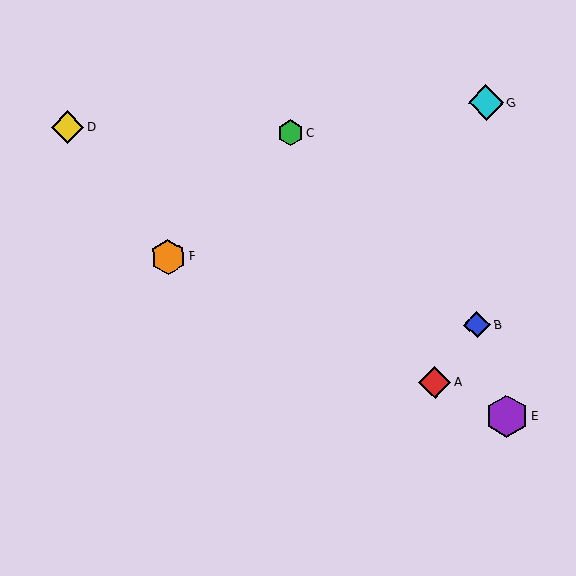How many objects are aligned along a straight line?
3 objects (A, E, F) are aligned along a straight line.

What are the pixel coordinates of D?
Object D is at (67, 127).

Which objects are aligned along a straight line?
Objects A, E, F are aligned along a straight line.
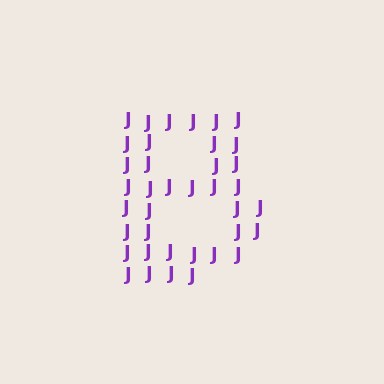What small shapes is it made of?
It is made of small letter J's.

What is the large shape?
The large shape is the letter B.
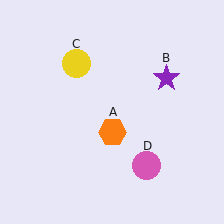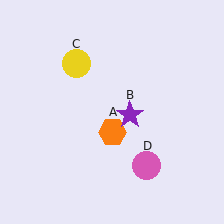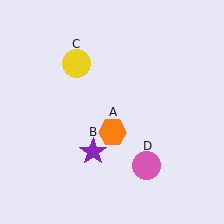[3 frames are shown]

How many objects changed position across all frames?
1 object changed position: purple star (object B).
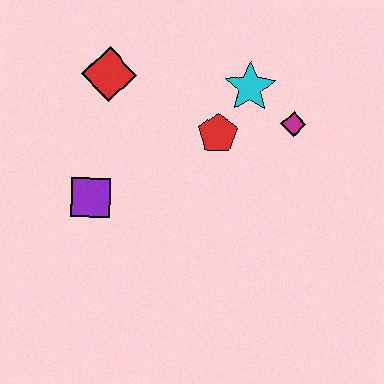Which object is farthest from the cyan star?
The purple square is farthest from the cyan star.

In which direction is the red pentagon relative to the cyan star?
The red pentagon is below the cyan star.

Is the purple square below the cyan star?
Yes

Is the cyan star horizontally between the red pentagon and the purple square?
No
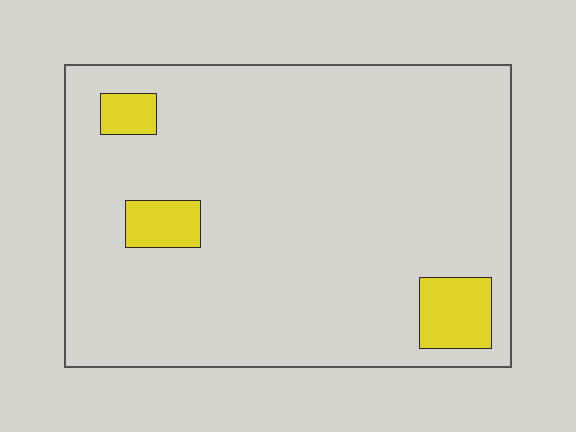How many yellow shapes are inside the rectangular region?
3.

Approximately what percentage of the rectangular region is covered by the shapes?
Approximately 10%.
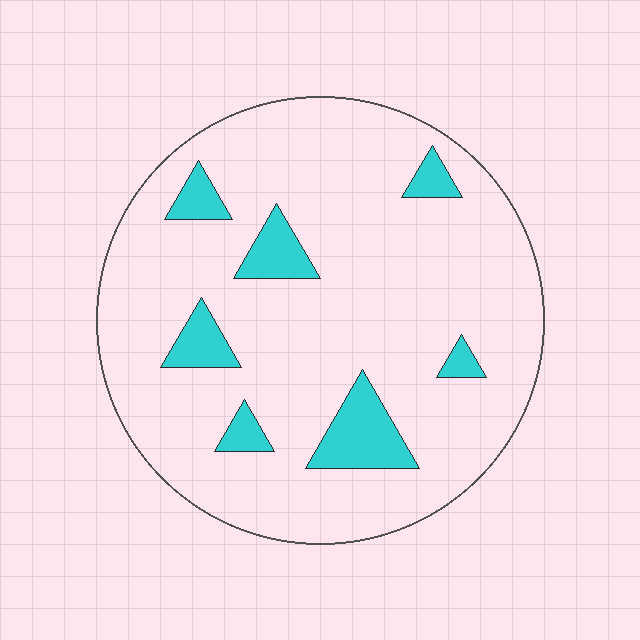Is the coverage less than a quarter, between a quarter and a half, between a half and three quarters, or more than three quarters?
Less than a quarter.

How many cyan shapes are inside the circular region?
7.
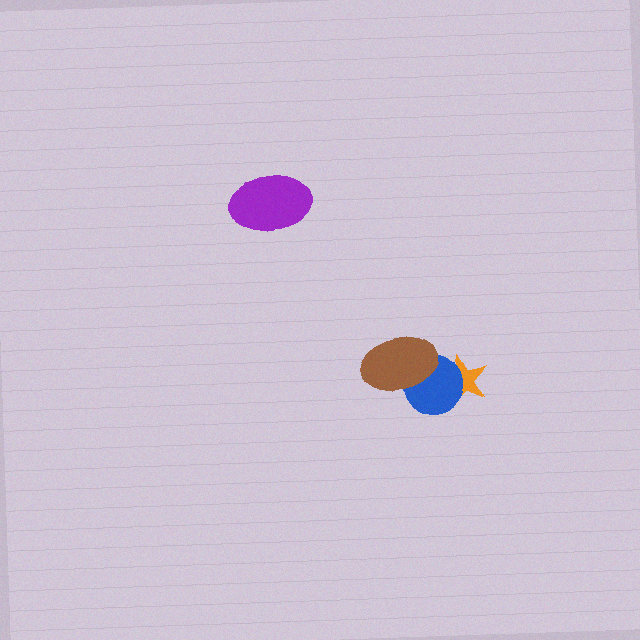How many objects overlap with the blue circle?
2 objects overlap with the blue circle.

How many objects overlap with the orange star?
1 object overlaps with the orange star.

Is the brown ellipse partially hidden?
No, no other shape covers it.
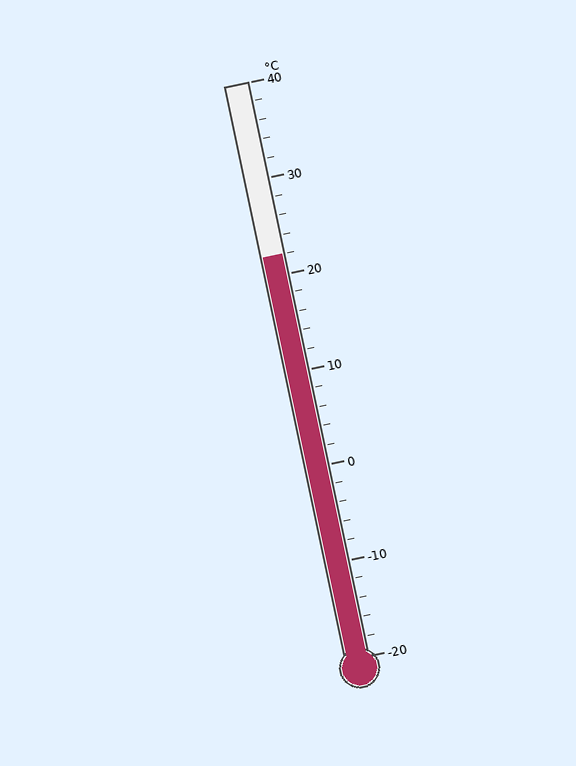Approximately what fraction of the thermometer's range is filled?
The thermometer is filled to approximately 70% of its range.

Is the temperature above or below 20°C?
The temperature is above 20°C.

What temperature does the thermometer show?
The thermometer shows approximately 22°C.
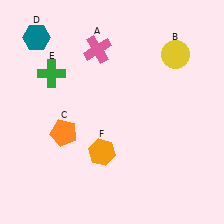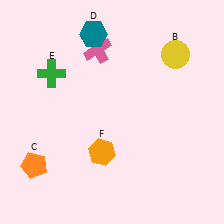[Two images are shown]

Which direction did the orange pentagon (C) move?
The orange pentagon (C) moved down and to the left.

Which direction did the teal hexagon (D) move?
The teal hexagon (D) moved right.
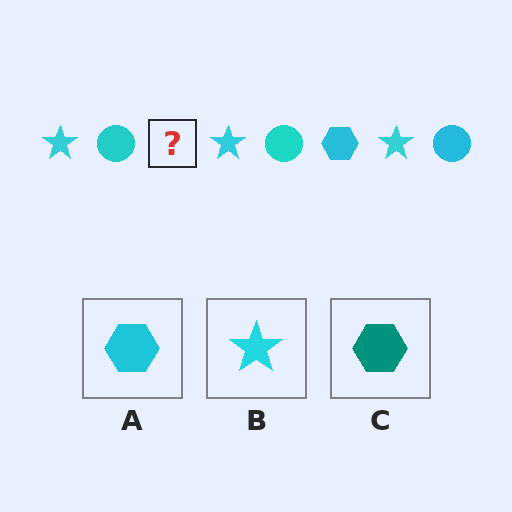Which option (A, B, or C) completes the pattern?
A.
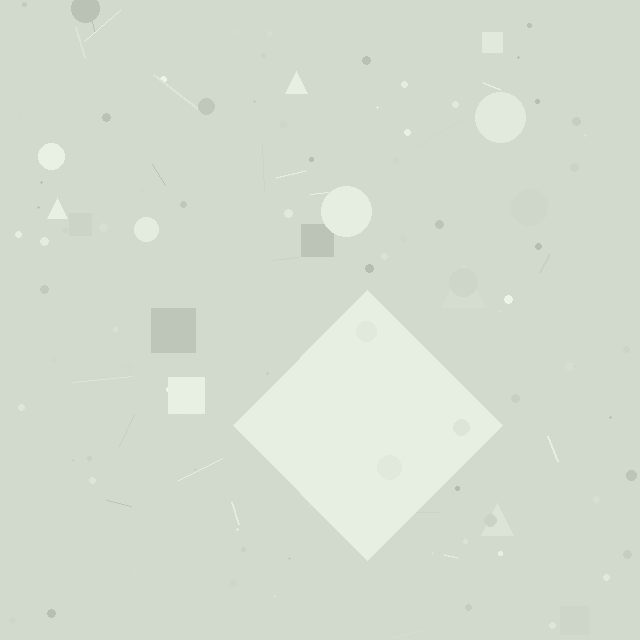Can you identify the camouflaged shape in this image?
The camouflaged shape is a diamond.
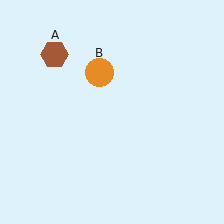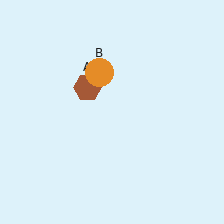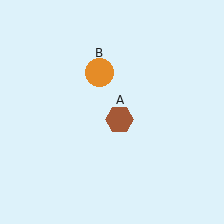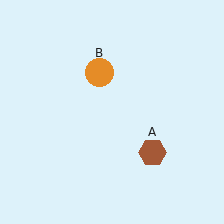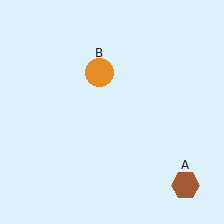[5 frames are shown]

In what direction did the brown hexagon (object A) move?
The brown hexagon (object A) moved down and to the right.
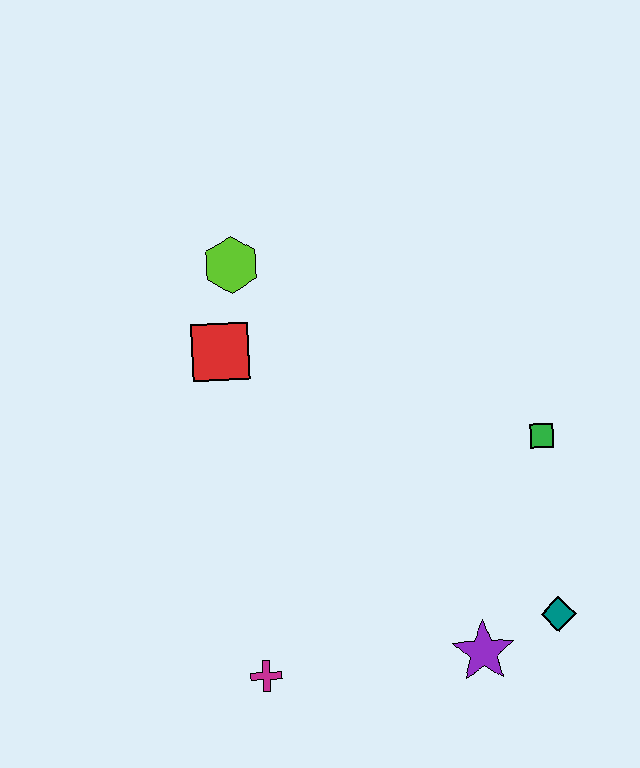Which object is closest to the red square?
The lime hexagon is closest to the red square.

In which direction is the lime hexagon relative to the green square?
The lime hexagon is to the left of the green square.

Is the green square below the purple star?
No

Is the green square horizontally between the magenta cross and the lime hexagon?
No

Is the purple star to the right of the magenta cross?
Yes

______________________________

» Set task:
Retype the listing exactly. Pictures do not belong in the copy.

» Solution to the exercise:
How many objects are aligned along a straight line?
3 objects (A, E, F) are aligned along a straight line.

What are the pixel coordinates of D?
Object D is at (67, 127).

Which objects are aligned along a straight line?
Objects A, E, F are aligned along a straight line.
What small shapes is it made of?
It is made of small letter J's.

What is the large shape?
The large shape is the letter B.
[3 frames are shown]

How many objects changed position across all frames?
1 object changed position: purple star (object B).
Which object is farthest from the cyan star?
The purple square is farthest from the cyan star.

In which direction is the red pentagon relative to the cyan star?
The red pentagon is below the cyan star.

Is the purple square below the cyan star?
Yes

Is the cyan star horizontally between the red pentagon and the purple square?
No
How many yellow shapes are inside the rectangular region?
3.

Approximately what percentage of the rectangular region is covered by the shapes?
Approximately 10%.
Is the coverage less than a quarter, between a quarter and a half, between a half and three quarters, or more than three quarters?
Less than a quarter.

How many cyan shapes are inside the circular region?
7.
How many objects overlap with the blue circle?
2 objects overlap with the blue circle.

How many objects overlap with the orange star?
1 object overlaps with the orange star.

Is the brown ellipse partially hidden?
No, no other shape covers it.
Approximately what fraction of the thermometer's range is filled?
The thermometer is filled to approximately 70% of its range.

Is the temperature above or below 20°C?
The temperature is above 20°C.

What temperature does the thermometer show?
The thermometer shows approximately 22°C.
[Two images are shown]

Which direction did the orange pentagon (C) move?
The orange pentagon (C) moved down and to the left.

Which direction did the teal hexagon (D) move?
The teal hexagon (D) moved right.
Which option (A, B, or C) completes the pattern?
A.
Can you identify the camouflaged shape in this image?
The camouflaged shape is a diamond.
[5 frames are shown]

In what direction did the brown hexagon (object A) move?
The brown hexagon (object A) moved down and to the right.
Which object is closest to the red square?
The lime hexagon is closest to the red square.

In which direction is the lime hexagon relative to the green square?
The lime hexagon is to the left of the green square.

Is the green square below the purple star?
No

Is the green square horizontally between the magenta cross and the lime hexagon?
No

Is the purple star to the right of the magenta cross?
Yes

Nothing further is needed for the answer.